**Task:** Exclude the pictures and return every line exactly as written.
[start]
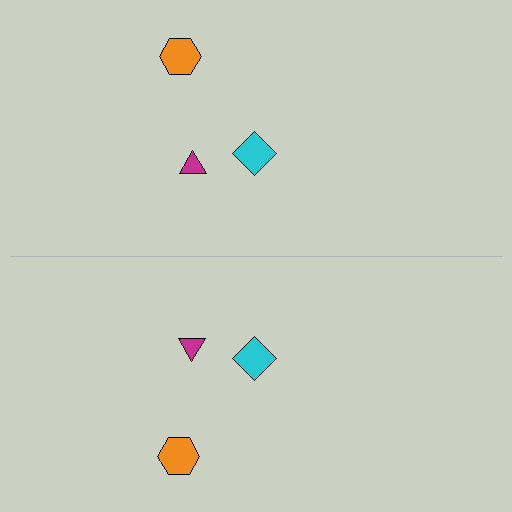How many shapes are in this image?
There are 6 shapes in this image.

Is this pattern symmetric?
Yes, this pattern has bilateral (reflection) symmetry.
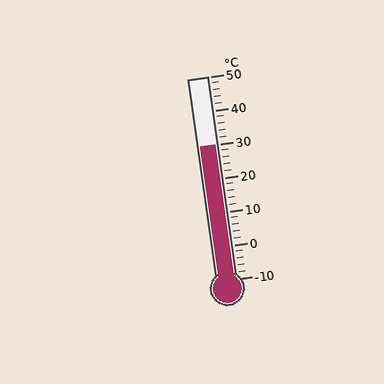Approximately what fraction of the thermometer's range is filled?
The thermometer is filled to approximately 65% of its range.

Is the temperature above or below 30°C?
The temperature is at 30°C.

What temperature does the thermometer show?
The thermometer shows approximately 30°C.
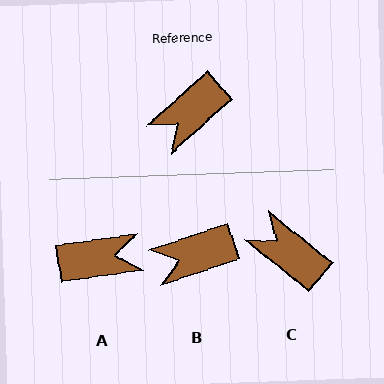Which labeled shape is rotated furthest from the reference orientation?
A, about 147 degrees away.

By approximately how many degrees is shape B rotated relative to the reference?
Approximately 23 degrees clockwise.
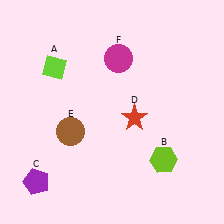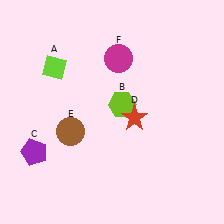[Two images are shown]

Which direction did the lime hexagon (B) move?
The lime hexagon (B) moved up and to the left.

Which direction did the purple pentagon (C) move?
The purple pentagon (C) moved up.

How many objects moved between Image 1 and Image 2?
2 objects moved between the two images.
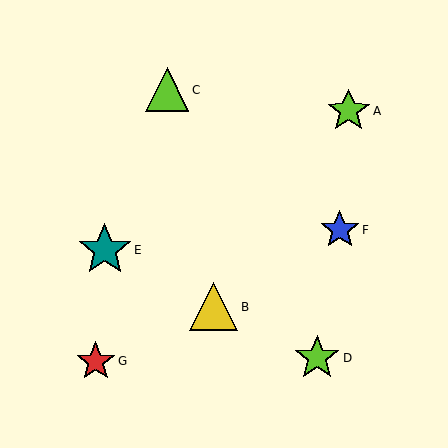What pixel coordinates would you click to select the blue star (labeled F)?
Click at (340, 230) to select the blue star F.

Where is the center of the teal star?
The center of the teal star is at (105, 250).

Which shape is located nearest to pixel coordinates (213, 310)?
The yellow triangle (labeled B) at (214, 307) is nearest to that location.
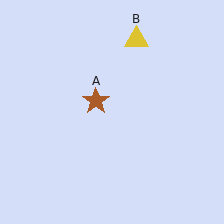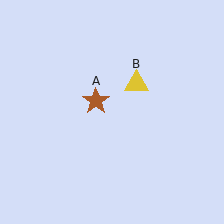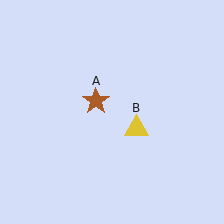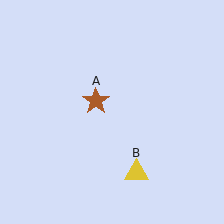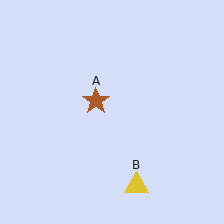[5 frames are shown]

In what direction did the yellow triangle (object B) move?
The yellow triangle (object B) moved down.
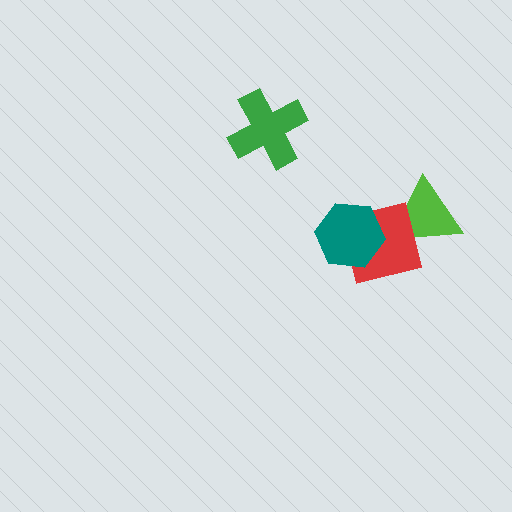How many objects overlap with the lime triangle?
1 object overlaps with the lime triangle.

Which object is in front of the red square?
The teal hexagon is in front of the red square.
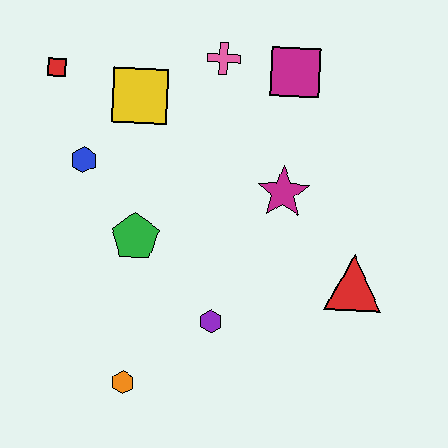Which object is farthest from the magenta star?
The red square is farthest from the magenta star.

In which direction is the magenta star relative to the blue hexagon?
The magenta star is to the right of the blue hexagon.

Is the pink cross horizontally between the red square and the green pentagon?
No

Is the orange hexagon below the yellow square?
Yes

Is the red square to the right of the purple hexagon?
No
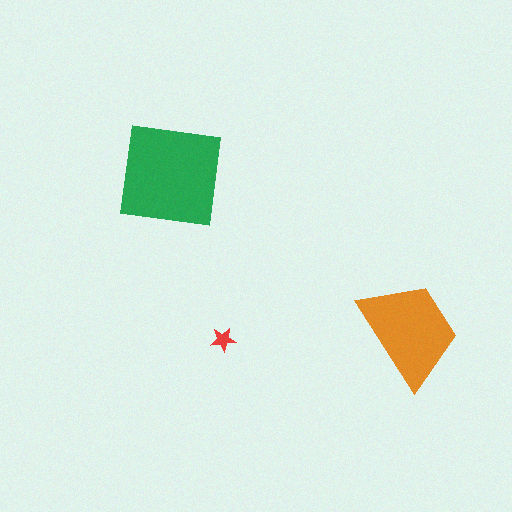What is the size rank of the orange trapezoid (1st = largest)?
2nd.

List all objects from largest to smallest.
The green square, the orange trapezoid, the red star.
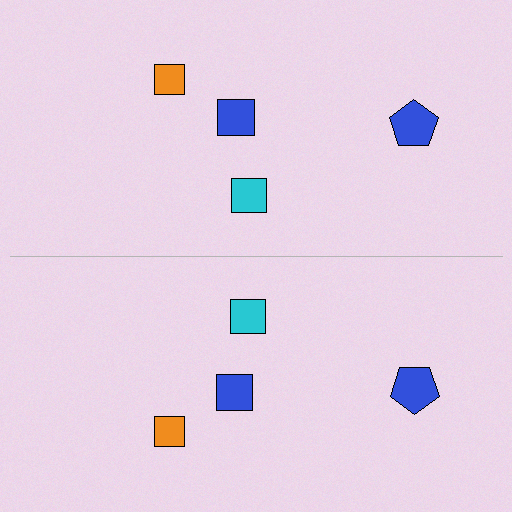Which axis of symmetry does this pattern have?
The pattern has a horizontal axis of symmetry running through the center of the image.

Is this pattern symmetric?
Yes, this pattern has bilateral (reflection) symmetry.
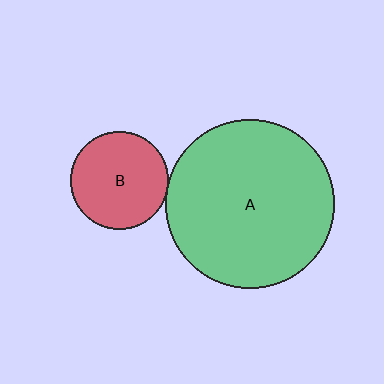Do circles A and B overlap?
Yes.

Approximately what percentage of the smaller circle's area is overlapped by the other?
Approximately 5%.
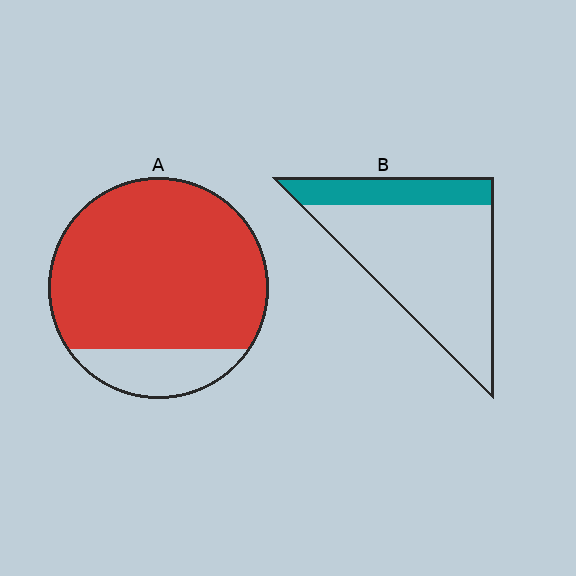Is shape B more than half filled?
No.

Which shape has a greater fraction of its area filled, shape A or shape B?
Shape A.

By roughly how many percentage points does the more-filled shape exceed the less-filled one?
By roughly 60 percentage points (A over B).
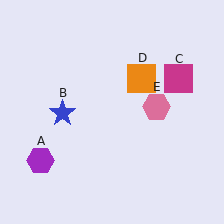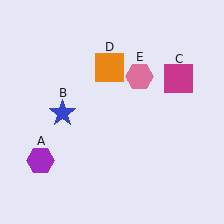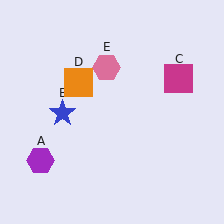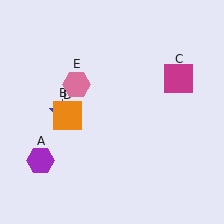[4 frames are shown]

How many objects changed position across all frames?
2 objects changed position: orange square (object D), pink hexagon (object E).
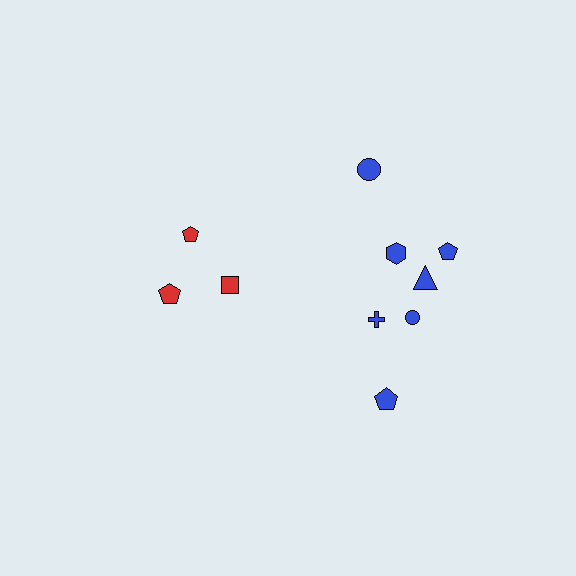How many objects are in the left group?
There are 3 objects.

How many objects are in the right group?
There are 7 objects.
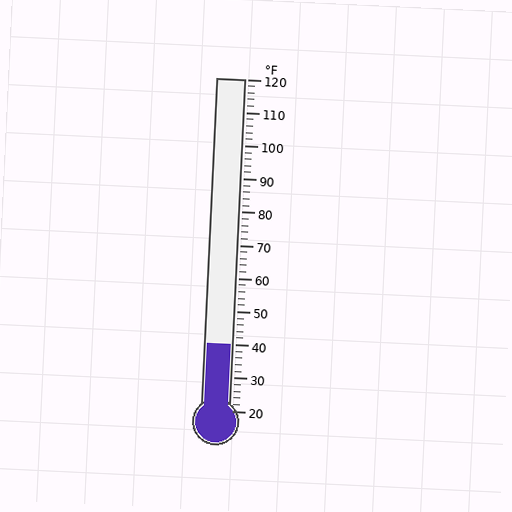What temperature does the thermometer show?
The thermometer shows approximately 40°F.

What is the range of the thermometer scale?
The thermometer scale ranges from 20°F to 120°F.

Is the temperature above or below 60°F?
The temperature is below 60°F.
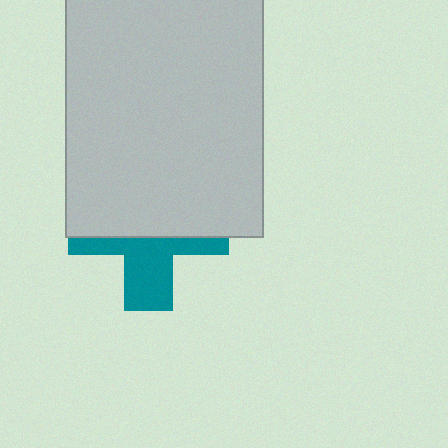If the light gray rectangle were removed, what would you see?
You would see the complete teal cross.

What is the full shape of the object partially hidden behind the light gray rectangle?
The partially hidden object is a teal cross.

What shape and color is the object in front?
The object in front is a light gray rectangle.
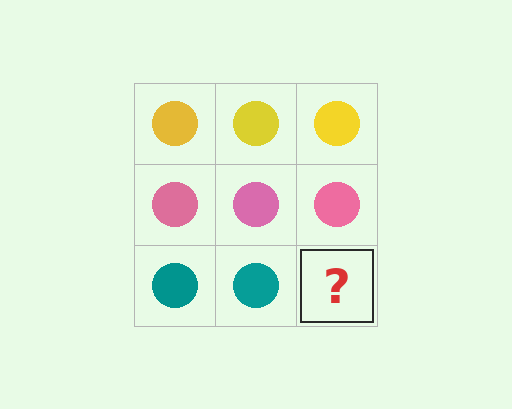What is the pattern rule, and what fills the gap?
The rule is that each row has a consistent color. The gap should be filled with a teal circle.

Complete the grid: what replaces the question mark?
The question mark should be replaced with a teal circle.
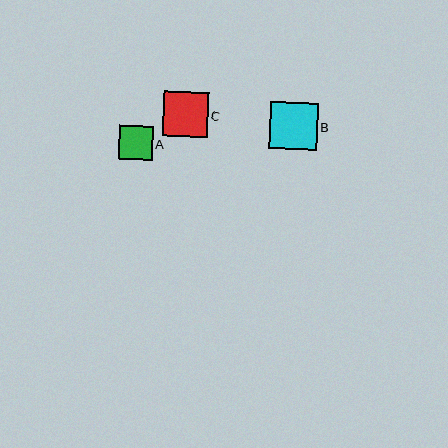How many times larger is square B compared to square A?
Square B is approximately 1.4 times the size of square A.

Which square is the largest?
Square B is the largest with a size of approximately 47 pixels.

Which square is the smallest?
Square A is the smallest with a size of approximately 34 pixels.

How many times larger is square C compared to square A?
Square C is approximately 1.3 times the size of square A.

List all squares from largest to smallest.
From largest to smallest: B, C, A.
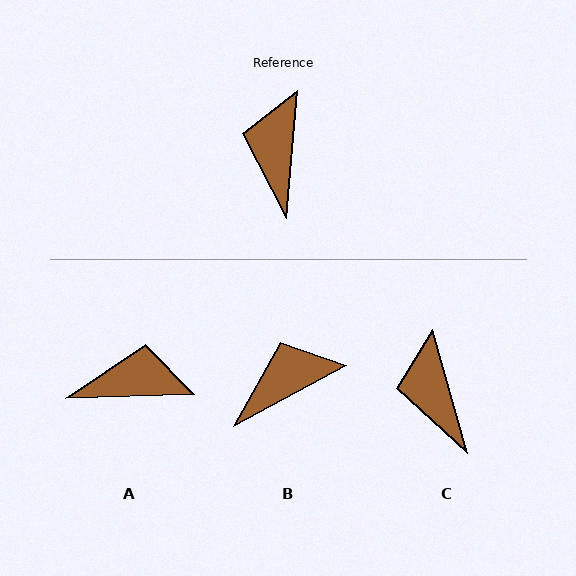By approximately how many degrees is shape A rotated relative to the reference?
Approximately 83 degrees clockwise.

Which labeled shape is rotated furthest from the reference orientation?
A, about 83 degrees away.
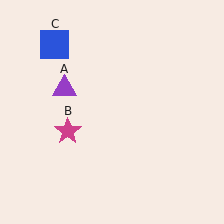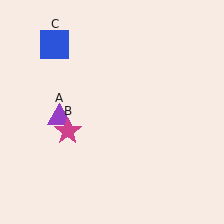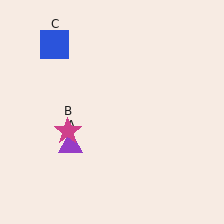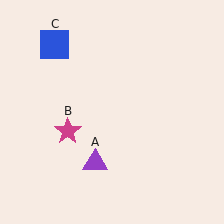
[end]
**Exercise output:**
How many shapes are in this image?
There are 6 shapes in this image.

Is this pattern symmetric?
Yes, this pattern has bilateral (reflection) symmetry.
Approximately what fraction of the thermometer's range is filled?
The thermometer is filled to approximately 65% of its range.

Is the temperature above or below 30°C?
The temperature is at 30°C.

What temperature does the thermometer show?
The thermometer shows approximately 30°C.
Which labeled shape is rotated furthest from the reference orientation?
A, about 147 degrees away.

By approximately how many degrees is shape B rotated relative to the reference?
Approximately 23 degrees clockwise.
[Two images are shown]

Which direction did the lime hexagon (B) move?
The lime hexagon (B) moved up and to the left.

Which direction did the purple pentagon (C) move?
The purple pentagon (C) moved up.

How many objects moved between Image 1 and Image 2?
2 objects moved between the two images.
What pixel coordinates would you click to select the blue star (labeled F)?
Click at (340, 230) to select the blue star F.

Where is the center of the teal star?
The center of the teal star is at (105, 250).

Which shape is located nearest to pixel coordinates (213, 310)?
The yellow triangle (labeled B) at (214, 307) is nearest to that location.
[5 frames are shown]

In what direction did the yellow triangle (object B) move?
The yellow triangle (object B) moved down.
How many objects overlap with the lime triangle?
1 object overlaps with the lime triangle.

Which object is in front of the red square?
The teal hexagon is in front of the red square.
Which object is farthest from the magenta star?
The red square is farthest from the magenta star.

In which direction is the magenta star relative to the blue hexagon?
The magenta star is to the right of the blue hexagon.

Is the pink cross horizontally between the red square and the green pentagon?
No

Is the orange hexagon below the yellow square?
Yes

Is the red square to the right of the purple hexagon?
No
What is the size rank of the orange trapezoid (1st = largest)?
2nd.

List all objects from largest to smallest.
The green square, the orange trapezoid, the red star.
Which axis of symmetry does this pattern have?
The pattern has a horizontal axis of symmetry running through the center of the image.

Is this pattern symmetric?
Yes, this pattern has bilateral (reflection) symmetry.
Do circles A and B overlap?
Yes.

Approximately what percentage of the smaller circle's area is overlapped by the other?
Approximately 5%.
Is shape B more than half filled?
No.

Which shape has a greater fraction of its area filled, shape A or shape B?
Shape A.

By roughly how many percentage points does the more-filled shape exceed the less-filled one?
By roughly 60 percentage points (A over B).
[4 frames are shown]

How many objects changed position across all frames?
2 objects changed position: orange square (object D), pink hexagon (object E).
How many objects are in the left group?
There are 3 objects.

How many objects are in the right group?
There are 7 objects.
What temperature does the thermometer show?
The thermometer shows approximately 40°F.

What is the range of the thermometer scale?
The thermometer scale ranges from 20°F to 120°F.

Is the temperature above or below 60°F?
The temperature is below 60°F.
If the light gray rectangle were removed, what would you see?
You would see the complete teal cross.

What is the full shape of the object partially hidden behind the light gray rectangle?
The partially hidden object is a teal cross.

What shape and color is the object in front?
The object in front is a light gray rectangle.
What is the pattern rule, and what fills the gap?
The rule is that each row has a consistent color. The gap should be filled with a teal circle.

Complete the grid: what replaces the question mark?
The question mark should be replaced with a teal circle.
How many times larger is square B compared to square A?
Square B is approximately 1.4 times the size of square A.

Which square is the largest?
Square B is the largest with a size of approximately 47 pixels.

Which square is the smallest?
Square A is the smallest with a size of approximately 34 pixels.

How many times larger is square C compared to square A?
Square C is approximately 1.3 times the size of square A.

List all squares from largest to smallest.
From largest to smallest: B, C, A.
By approximately how many degrees is shape A rotated relative to the reference?
Approximately 83 degrees clockwise.

Which labeled shape is rotated furthest from the reference orientation?
A, about 83 degrees away.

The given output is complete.